─── Data for the task
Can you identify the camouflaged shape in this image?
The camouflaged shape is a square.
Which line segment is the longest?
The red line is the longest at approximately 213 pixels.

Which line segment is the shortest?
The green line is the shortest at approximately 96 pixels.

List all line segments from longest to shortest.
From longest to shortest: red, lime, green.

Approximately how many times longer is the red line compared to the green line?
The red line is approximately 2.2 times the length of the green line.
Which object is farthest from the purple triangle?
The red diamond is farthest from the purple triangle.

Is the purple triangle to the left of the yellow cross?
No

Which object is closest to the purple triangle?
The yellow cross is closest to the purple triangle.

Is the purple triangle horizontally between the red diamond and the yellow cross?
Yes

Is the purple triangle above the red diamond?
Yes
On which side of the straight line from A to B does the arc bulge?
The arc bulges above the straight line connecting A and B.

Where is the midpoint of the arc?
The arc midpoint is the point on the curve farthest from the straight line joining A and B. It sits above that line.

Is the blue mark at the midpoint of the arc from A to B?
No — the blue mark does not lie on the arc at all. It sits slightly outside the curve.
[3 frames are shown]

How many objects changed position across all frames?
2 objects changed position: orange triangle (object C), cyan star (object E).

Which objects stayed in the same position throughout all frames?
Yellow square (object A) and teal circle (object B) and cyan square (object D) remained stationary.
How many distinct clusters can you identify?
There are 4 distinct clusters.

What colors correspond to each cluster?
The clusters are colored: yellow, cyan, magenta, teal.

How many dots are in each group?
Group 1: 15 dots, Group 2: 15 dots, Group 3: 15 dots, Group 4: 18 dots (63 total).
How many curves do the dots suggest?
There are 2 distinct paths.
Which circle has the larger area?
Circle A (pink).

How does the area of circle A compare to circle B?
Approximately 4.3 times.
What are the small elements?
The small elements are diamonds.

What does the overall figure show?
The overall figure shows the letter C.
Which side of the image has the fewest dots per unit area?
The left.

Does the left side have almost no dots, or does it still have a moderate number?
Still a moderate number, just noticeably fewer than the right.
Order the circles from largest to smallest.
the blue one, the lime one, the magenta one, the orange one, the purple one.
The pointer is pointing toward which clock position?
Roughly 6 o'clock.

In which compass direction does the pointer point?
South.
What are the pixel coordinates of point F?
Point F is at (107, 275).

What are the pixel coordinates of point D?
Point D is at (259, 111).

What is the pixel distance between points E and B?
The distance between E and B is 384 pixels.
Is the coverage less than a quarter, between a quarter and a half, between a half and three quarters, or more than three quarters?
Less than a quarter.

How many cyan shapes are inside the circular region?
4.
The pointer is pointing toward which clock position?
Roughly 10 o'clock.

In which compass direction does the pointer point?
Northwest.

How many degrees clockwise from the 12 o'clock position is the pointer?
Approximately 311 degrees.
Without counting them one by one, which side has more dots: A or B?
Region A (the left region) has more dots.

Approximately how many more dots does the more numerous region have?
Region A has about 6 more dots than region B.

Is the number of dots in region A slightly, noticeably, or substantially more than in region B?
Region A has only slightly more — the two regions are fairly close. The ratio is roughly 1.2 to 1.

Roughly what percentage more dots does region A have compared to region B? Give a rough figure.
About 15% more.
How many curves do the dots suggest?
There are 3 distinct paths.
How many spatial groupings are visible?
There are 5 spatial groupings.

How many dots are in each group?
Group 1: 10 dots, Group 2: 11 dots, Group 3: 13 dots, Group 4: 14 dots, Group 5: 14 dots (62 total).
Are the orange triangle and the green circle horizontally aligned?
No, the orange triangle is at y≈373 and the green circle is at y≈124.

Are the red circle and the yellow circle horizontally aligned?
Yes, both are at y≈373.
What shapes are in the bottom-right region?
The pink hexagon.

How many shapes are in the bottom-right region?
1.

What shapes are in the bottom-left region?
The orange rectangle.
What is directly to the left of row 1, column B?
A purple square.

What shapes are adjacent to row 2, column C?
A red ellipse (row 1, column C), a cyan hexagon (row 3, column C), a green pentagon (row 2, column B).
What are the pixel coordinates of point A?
──────
### The problem
Print all the data exactly.

### Exercise response
Can you identify the camouflaged shape in this image?
The camouflaged shape is a square.
Which line segment is the longest?
The red line is the longest at approximately 213 pixels.

Which line segment is the shortest?
The green line is the shortest at approximately 96 pixels.

List all line segments from longest to shortest.
From longest to shortest: red, lime, green.

Approximately how many times longer is the red line compared to the green line?
The red line is approximately 2.2 times the length of the green line.
Which object is farthest from the purple triangle?
The red diamond is farthest from the purple triangle.

Is the purple triangle to the left of the yellow cross?
No

Which object is closest to the purple triangle?
The yellow cross is closest to the purple triangle.

Is the purple triangle horizontally between the red diamond and the yellow cross?
Yes

Is the purple triangle above the red diamond?
Yes
On which side of the straight line from A to B does the arc bulge?
The arc bulges above the straight line connecting A and B.

Where is the midpoint of the arc?
The arc midpoint is the point on the curve farthest from the straight line joining A and B. It sits above that line.

Is the blue mark at the midpoint of the arc from A to B?
No — the blue mark does not lie on the arc at all. It sits slightly outside the curve.
[3 frames are shown]

How many objects changed position across all frames?
2 objects changed position: orange triangle (object C), cyan star (object E).

Which objects stayed in the same position throughout all frames?
Yellow square (object A) and teal circle (object B) and cyan square (object D) remained stationary.
How many distinct clusters can you identify?
There are 4 distinct clusters.

What colors correspond to each cluster?
The clusters are colored: yellow, cyan, magenta, teal.

How many dots are in each group?
Group 1: 15 dots, Group 2: 15 dots, Group 3: 15 dots, Group 4: 18 dots (63 total).
How many curves do the dots suggest?
There are 2 distinct paths.
Which circle has the larger area?
Circle A (pink).

How does the area of circle A compare to circle B?
Approximately 4.3 times.
What are the small elements?
The small elements are diamonds.

What does the overall figure show?
The overall figure shows the letter C.
Which side of the image has the fewest dots per unit area?
The left.

Does the left side have almost no dots, or does it still have a moderate number?
Still a moderate number, just noticeably fewer than the right.
Order the circles from largest to smallest.
the blue one, the lime one, the magenta one, the orange one, the purple one.
The pointer is pointing toward which clock position?
Roughly 6 o'clock.

In which compass direction does the pointer point?
South.
What are the pixel coordinates of point F?
Point F is at (107, 275).

What are the pixel coordinates of point D?
Point D is at (259, 111).

What is the pixel distance between points E and B?
The distance between E and B is 384 pixels.
Is the coverage less than a quarter, between a quarter and a half, between a half and three quarters, or more than three quarters?
Less than a quarter.

How many cyan shapes are inside the circular region?
4.
The pointer is pointing toward which clock position?
Roughly 10 o'clock.

In which compass direction does the pointer point?
Northwest.

How many degrees clockwise from the 12 o'clock position is the pointer?
Approximately 311 degrees.
Without counting them one by one, which side has more dots: A or B?
Region A (the left region) has more dots.

Approximately how many more dots does the more numerous region have?
Region A has about 6 more dots than region B.

Is the number of dots in region A slightly, noticeably, or substantially more than in region B?
Region A has only slightly more — the two regions are fairly close. The ratio is roughly 1.2 to 1.

Roughly what percentage more dots does region A have compared to region B? Give a rough figure.
About 15% more.
How many curves do the dots suggest?
There are 3 distinct paths.
How many spatial groupings are visible?
There are 5 spatial groupings.

How many dots are in each group?
Group 1: 10 dots, Group 2: 11 dots, Group 3: 13 dots, Group 4: 14 dots, Group 5: 14 dots (62 total).
Are the orange triangle and the green circle horizontally aligned?
No, the orange triangle is at y≈373 and the green circle is at y≈124.

Are the red circle and the yellow circle horizontally aligned?
Yes, both are at y≈373.
What shapes are in the bottom-right region?
The pink hexagon.

How many shapes are in the bottom-right region?
1.

What shapes are in the bottom-left region?
The orange rectangle.
What is directly to the left of row 1, column B?
A purple square.

What shapes are adjacent to row 2, column C?
A red ellipse (row 1, column C), a cyan hexagon (row 3, column C), a green pentagon (row 2, column B).
What are the pixel coordinates of point A?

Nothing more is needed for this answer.